→ **REQUIREMENTS**:
Please return the full listing below without altering anything.

→ **DATA LISTING**:
--------
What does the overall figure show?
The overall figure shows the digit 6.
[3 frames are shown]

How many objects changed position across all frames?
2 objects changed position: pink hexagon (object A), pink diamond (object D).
--------
→ **WRITTEN REPLY**:
What does the overall figure show?
The overall figure shows the digit 6.
[3 frames are shown]

How many objects changed position across all frames?
2 objects changed position: pink hexagon (object A), pink diamond (object D).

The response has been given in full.